--- SET TASK ---
Copy the lines below verbatim, beginning with the line that includes "On which side" and continuing to the end; leave out everything before it.

--- TASK INPUTS ---
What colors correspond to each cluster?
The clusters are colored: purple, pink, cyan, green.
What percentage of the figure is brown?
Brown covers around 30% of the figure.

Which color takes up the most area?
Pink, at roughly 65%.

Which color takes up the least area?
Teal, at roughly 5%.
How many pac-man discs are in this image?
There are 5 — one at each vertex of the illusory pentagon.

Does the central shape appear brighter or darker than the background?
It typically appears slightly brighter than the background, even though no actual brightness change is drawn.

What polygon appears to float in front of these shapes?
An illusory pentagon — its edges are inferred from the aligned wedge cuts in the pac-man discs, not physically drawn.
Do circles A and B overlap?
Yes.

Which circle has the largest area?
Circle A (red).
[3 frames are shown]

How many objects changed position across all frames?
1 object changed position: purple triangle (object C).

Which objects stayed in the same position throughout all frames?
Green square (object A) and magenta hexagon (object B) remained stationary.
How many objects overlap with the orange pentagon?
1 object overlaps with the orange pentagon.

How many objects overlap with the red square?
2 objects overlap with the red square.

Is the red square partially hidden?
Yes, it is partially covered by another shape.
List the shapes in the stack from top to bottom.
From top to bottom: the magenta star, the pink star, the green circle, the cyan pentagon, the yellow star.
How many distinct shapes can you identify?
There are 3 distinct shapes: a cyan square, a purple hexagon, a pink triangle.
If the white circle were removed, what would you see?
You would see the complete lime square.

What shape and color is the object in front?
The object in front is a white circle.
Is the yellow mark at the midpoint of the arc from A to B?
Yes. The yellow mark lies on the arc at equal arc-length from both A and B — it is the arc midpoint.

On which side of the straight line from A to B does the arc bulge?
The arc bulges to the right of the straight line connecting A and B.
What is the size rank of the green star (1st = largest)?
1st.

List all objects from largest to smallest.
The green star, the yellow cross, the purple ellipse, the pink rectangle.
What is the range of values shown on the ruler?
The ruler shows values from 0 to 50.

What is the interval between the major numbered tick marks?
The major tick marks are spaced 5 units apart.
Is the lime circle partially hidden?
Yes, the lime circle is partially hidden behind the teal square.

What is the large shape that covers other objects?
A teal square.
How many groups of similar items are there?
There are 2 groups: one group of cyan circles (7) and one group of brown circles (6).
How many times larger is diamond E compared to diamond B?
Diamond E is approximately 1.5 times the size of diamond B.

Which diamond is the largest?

--- WRITTEN ANSWER ---
On which side of the straight line from A to B does the arc bulge?
The arc bulges to the right of the straight line connecting A and B.
What is the size rank of the green star (1st = largest)?
1st.

List all objects from largest to smallest.
The green star, the yellow cross, the purple ellipse, the pink rectangle.
What is the range of values shown on the ruler?
The ruler shows values from 0 to 50.

What is the interval between the major numbered tick marks?
The major tick marks are spaced 5 units apart.
Is the lime circle partially hidden?
Yes, the lime circle is partially hidden behind the teal square.

What is the large shape that covers other objects?
A teal square.
How many groups of similar items are there?
There are 2 groups: one group of cyan circles (7) and one group of brown circles (6).
How many times larger is diamond E compared to diamond B?
Diamond E is approximately 1.5 times the size of diamond B.

Which diamond is the largest?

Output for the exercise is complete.